=== Exercise ===
Please reproduce the entries below exactly, leaving the pictures out.

=== Data shown ===
★ ★ ★ ★ ★ ★ ★
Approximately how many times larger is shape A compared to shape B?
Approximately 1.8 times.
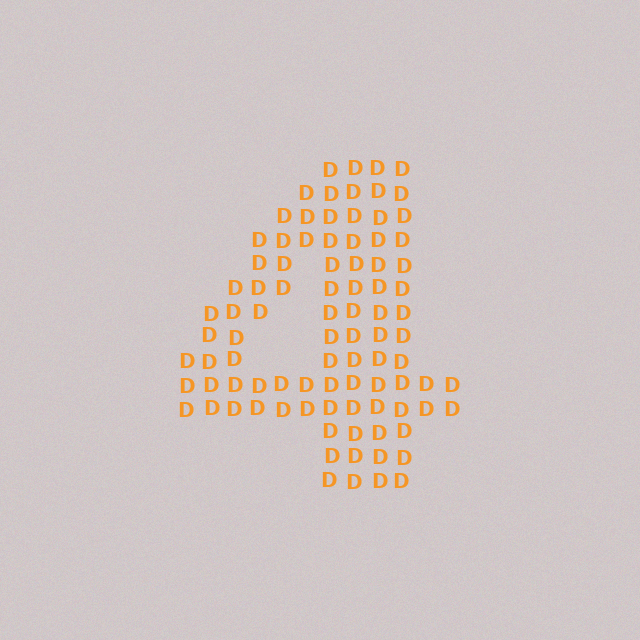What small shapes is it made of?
It is made of small letter D's.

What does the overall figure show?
The overall figure shows the digit 4.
★ ★ ★ ★ ★ ★ ★
=== Response to this exercise ===
Approximately how many times larger is shape A compared to shape B?
Approximately 1.8 times.
What small shapes is it made of?
It is made of small letter D's.

What does the overall figure show?
The overall figure shows the digit 4.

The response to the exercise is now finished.